▶ Written instruction: Write out the data below in full, unchanged, minus the images.

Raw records
%%
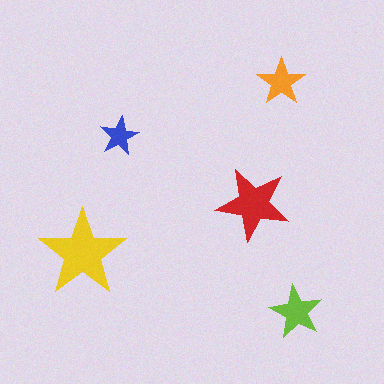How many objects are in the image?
There are 5 objects in the image.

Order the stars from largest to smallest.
the yellow one, the red one, the lime one, the orange one, the blue one.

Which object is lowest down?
The lime star is bottommost.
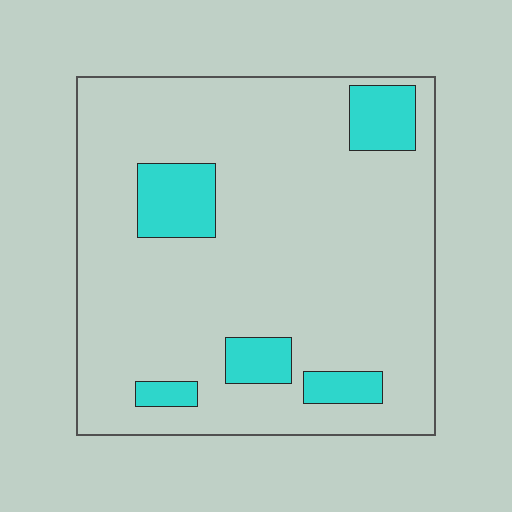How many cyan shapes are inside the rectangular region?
5.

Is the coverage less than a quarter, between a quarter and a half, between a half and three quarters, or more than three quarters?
Less than a quarter.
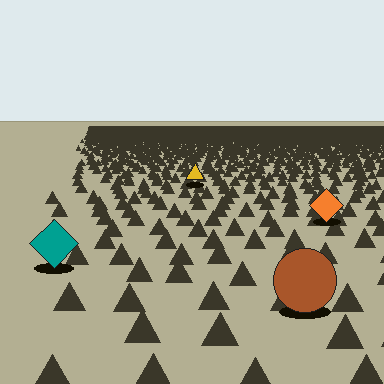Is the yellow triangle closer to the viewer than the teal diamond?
No. The teal diamond is closer — you can tell from the texture gradient: the ground texture is coarser near it.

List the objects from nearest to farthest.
From nearest to farthest: the brown circle, the teal diamond, the orange diamond, the yellow triangle.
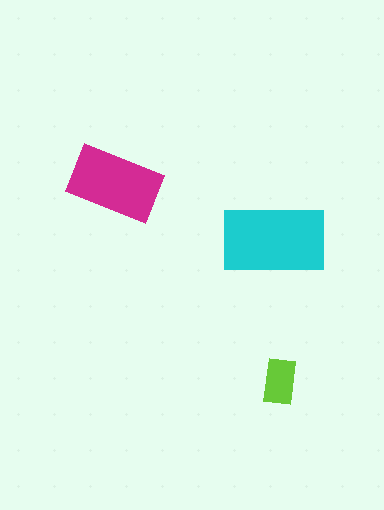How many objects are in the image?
There are 3 objects in the image.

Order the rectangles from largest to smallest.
the cyan one, the magenta one, the lime one.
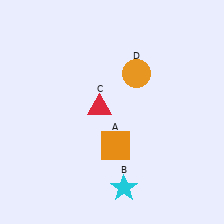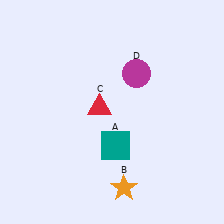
%%
▶ Solution to this problem:
How many objects are in the image?
There are 5 objects in the image.

Order the stars from largest to smallest.
the yellow one, the red one, the lime one, the orange one, the blue one.

Which object is lowest down?
The lime star is bottommost.
How many cyan shapes are inside the rectangular region?
5.

Is the coverage less than a quarter, between a quarter and a half, between a half and three quarters, or more than three quarters?
Less than a quarter.
Is the yellow triangle closer to the viewer than the teal diamond?
No. The teal diamond is closer — you can tell from the texture gradient: the ground texture is coarser near it.

List the objects from nearest to farthest.
From nearest to farthest: the brown circle, the teal diamond, the orange diamond, the yellow triangle.
How many objects are in the image?
There are 3 objects in the image.

Order the rectangles from largest to smallest.
the cyan one, the magenta one, the lime one.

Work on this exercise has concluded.